* _Work item_:
All pictures are to be omitted while the lines starting at the line with "Which color takes up the least area?" and ending at the line with "Is the coverage" in the material below are retyped exactly, both ends included.

══════════

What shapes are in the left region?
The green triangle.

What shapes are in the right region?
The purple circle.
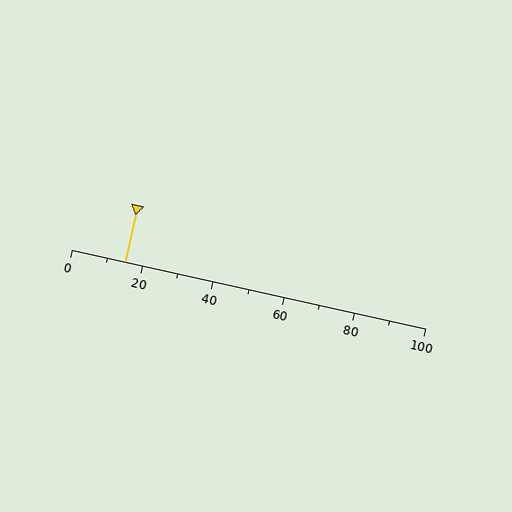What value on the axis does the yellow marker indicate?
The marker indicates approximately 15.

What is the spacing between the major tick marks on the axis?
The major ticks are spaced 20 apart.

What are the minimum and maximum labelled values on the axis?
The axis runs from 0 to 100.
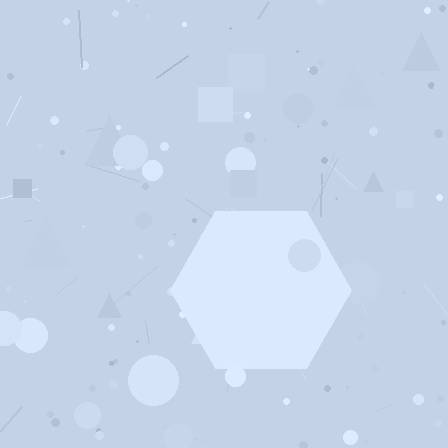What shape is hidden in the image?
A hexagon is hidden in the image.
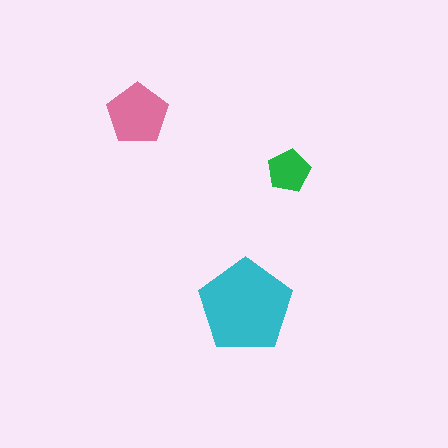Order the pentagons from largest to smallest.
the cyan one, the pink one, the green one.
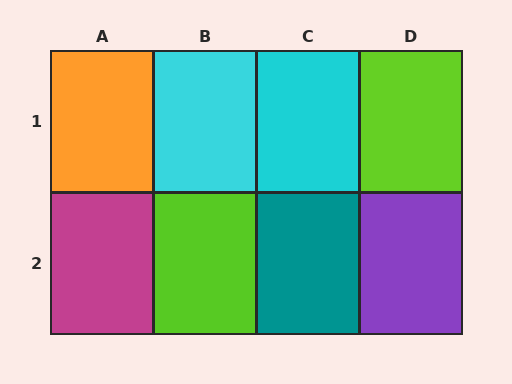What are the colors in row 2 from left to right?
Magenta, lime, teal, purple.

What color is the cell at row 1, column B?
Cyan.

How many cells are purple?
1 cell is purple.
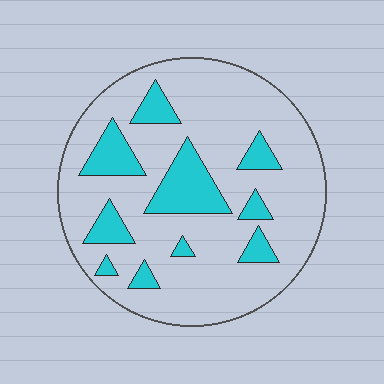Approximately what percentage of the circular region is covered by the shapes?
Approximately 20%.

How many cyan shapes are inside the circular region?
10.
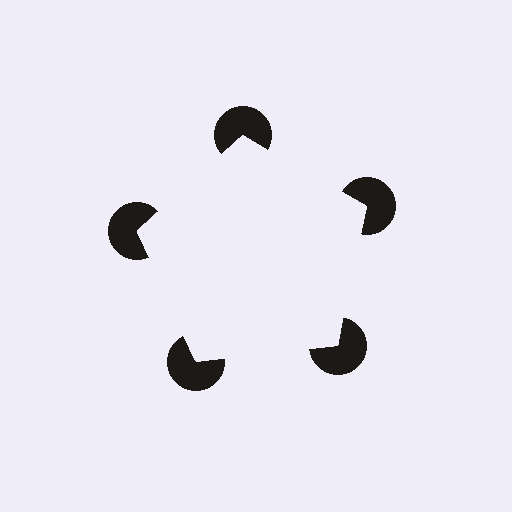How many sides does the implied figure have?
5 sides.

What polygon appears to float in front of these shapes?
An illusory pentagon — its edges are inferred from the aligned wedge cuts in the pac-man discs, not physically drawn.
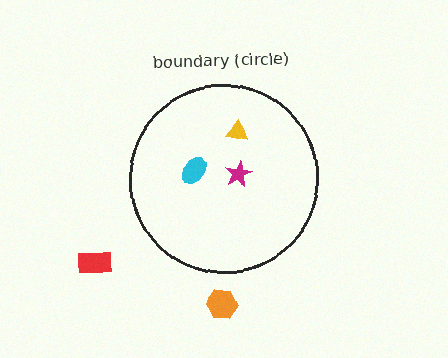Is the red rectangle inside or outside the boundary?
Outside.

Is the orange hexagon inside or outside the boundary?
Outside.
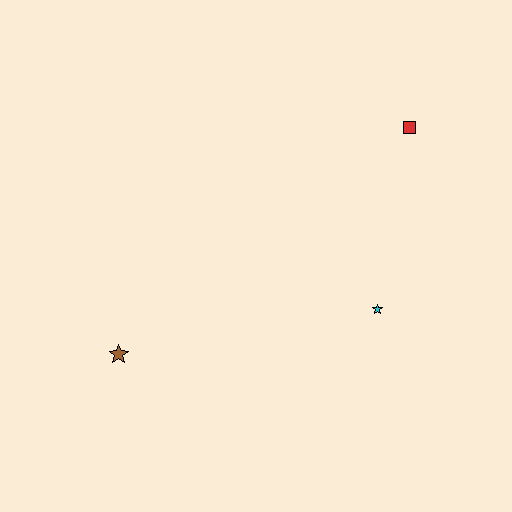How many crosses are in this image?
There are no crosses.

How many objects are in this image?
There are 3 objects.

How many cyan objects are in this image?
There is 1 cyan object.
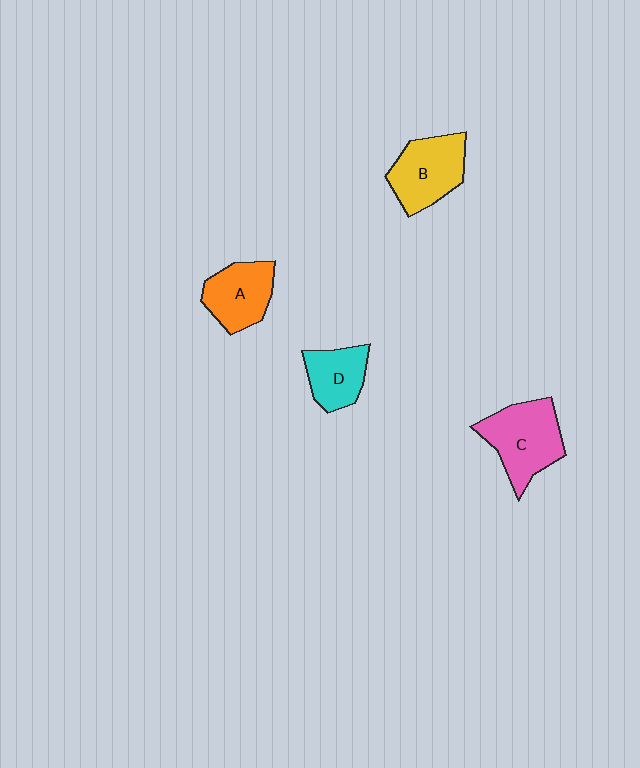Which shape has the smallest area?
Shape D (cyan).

══════════

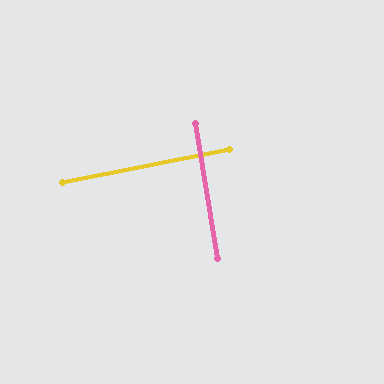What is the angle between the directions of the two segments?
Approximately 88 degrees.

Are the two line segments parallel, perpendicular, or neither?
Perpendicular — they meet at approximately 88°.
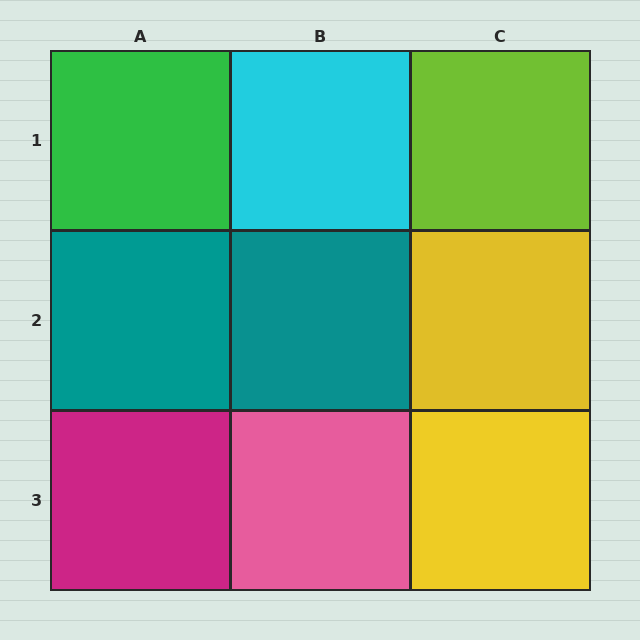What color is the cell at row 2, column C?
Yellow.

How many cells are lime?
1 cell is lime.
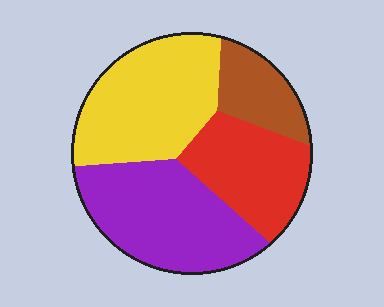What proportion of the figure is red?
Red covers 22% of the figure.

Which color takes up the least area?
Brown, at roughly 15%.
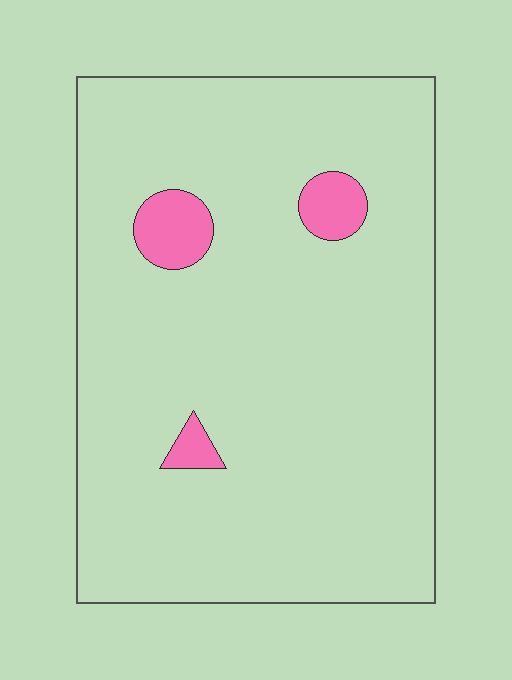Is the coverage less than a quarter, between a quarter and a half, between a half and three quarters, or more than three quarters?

══════════

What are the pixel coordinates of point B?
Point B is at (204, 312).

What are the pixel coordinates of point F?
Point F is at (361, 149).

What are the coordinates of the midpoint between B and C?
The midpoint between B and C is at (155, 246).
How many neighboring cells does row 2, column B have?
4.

══════════

* _Exercise answer_:
Which color takes up the least area?
Brown, at roughly 15%.
Is the coverage less than a quarter, between a quarter and a half, between a half and three quarters, or more than three quarters?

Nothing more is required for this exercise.